## [Task requirements]
Would you return the complete listing below word for word?

[START OF Raw data]

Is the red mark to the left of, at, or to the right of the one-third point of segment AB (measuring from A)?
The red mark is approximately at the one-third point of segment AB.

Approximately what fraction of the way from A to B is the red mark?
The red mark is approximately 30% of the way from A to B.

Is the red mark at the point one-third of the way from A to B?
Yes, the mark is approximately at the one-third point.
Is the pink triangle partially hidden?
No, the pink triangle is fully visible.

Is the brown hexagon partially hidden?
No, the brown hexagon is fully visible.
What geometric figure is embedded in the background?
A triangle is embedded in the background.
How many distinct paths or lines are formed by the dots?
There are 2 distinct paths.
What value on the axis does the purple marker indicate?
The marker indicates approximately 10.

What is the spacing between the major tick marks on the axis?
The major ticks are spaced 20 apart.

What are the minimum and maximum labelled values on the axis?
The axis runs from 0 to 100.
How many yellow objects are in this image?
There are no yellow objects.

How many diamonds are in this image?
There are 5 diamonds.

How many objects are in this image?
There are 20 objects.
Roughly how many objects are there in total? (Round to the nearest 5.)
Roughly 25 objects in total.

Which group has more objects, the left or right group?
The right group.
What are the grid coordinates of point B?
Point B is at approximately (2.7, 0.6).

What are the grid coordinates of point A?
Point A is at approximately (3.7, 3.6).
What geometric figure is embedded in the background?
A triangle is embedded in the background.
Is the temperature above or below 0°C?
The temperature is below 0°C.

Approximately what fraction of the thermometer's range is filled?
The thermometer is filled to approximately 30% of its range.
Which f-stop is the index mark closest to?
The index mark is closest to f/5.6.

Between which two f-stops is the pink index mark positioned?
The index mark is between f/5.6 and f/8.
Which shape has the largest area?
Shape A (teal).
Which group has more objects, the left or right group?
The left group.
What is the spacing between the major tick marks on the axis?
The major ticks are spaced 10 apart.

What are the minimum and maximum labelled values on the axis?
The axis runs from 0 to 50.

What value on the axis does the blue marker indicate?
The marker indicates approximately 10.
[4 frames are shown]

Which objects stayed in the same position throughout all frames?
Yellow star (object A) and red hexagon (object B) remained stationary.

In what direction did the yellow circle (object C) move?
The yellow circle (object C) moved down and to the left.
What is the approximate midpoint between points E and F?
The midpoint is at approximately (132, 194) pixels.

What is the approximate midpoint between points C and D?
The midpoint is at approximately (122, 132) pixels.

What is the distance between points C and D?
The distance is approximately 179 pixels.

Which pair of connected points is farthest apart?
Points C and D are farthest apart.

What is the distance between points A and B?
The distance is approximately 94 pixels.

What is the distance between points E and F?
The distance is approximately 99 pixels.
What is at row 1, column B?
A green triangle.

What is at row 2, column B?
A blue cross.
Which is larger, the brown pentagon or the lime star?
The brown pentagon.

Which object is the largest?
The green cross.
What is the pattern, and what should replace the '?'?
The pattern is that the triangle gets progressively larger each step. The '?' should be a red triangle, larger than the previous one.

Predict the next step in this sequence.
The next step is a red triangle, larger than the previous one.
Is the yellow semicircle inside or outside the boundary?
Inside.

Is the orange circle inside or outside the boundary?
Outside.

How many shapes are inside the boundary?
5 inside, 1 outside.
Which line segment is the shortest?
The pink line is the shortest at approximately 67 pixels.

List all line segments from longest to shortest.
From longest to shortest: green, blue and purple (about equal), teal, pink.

[END OF Raw data]

## [Written reply]
Is the red mark to the left of, at, or to the right of the one-third point of segment AB (measuring from A)?
The red mark is approximately at the one-third point of segment AB.

Approximately what fraction of the way from A to B is the red mark?
The red mark is approximately 30% of the way from A to B.

Is the red mark at the point one-third of the way from A to B?
Yes, the mark is approximately at the one-third point.
Is the pink triangle partially hidden?
No, the pink triangle is fully visible.

Is the brown hexagon partially hidden?
No, the brown hexagon is fully visible.
What geometric figure is embedded in the background?
A triangle is embedded in the background.
How many distinct paths or lines are formed by the dots?
There are 2 distinct paths.
What value on the axis does the purple marker indicate?
The marker indicates approximately 10.

What is the spacing between the major tick marks on the axis?
The major ticks are spaced 20 apart.

What are the minimum and maximum labelled values on the axis?
The axis runs from 0 to 100.
How many yellow objects are in this image?
There are no yellow objects.

How many diamonds are in this image?
There are 5 diamonds.

How many objects are in this image?
There are 20 objects.
Roughly how many objects are there in total? (Round to the nearest 5.)
Roughly 25 objects in total.

Which group has more objects, the left or right group?
The right group.
What are the grid coordinates of point B?
Point B is at approximately (2.7, 0.6).

What are the grid coordinates of point A?
Point A is at approximately (3.7, 3.6).
What geometric figure is embedded in the background?
A triangle is embedded in the background.
Is the temperature above or below 0°C?
The temperature is below 0°C.

Approximately what fraction of the thermometer's range is filled?
The thermometer is filled to approximately 30% of its range.
Which f-stop is the index mark closest to?
The index mark is closest to f/5.6.

Between which two f-stops is the pink index mark positioned?
The index mark is between f/5.6 and f/8.
Which shape has the largest area?
Shape A (teal).
Which group has more objects, the left or right group?
The left group.
What is the spacing between the major tick marks on the axis?
The major ticks are spaced 10 apart.

What are the minimum and maximum labelled values on the axis?
The axis runs from 0 to 50.

What value on the axis does the blue marker indicate?
The marker indicates approximately 10.
[4 frames are shown]

Which objects stayed in the same position throughout all frames?
Yellow star (object A) and red hexagon (object B) remained stationary.

In what direction did the yellow circle (object C) move?
The yellow circle (object C) moved down and to the left.
What is the approximate midpoint between points E and F?
The midpoint is at approximately (132, 194) pixels.

What is the approximate midpoint between points C and D?
The midpoint is at approximately (122, 132) pixels.

What is the distance between points C and D?
The distance is approximately 179 pixels.

Which pair of connected points is farthest apart?
Points C and D are farthest apart.

What is the distance between points A and B?
The distance is approximately 94 pixels.

What is the distance between points E and F?
The distance is approximately 99 pixels.
What is at row 1, column B?
A green triangle.

What is at row 2, column B?
A blue cross.
Which is larger, the brown pentagon or the lime star?
The brown pentagon.

Which object is the largest?
The green cross.
What is the pattern, and what should replace the '?'?
The pattern is that the triangle gets progressively larger each step. The '?' should be a red triangle, larger than the previous one.

Predict the next step in this sequence.
The next step is a red triangle, larger than the previous one.
Is the yellow semicircle inside or outside the boundary?
Inside.

Is the orange circle inside or outside the boundary?
Outside.

How many shapes are inside the boundary?
5 inside, 1 outside.
Which line segment is the shortest?
The pink line is the shortest at approximately 67 pixels.

List all line segments from longest to shortest.
From longest to shortest: green, blue and purple (about equal), teal, pink.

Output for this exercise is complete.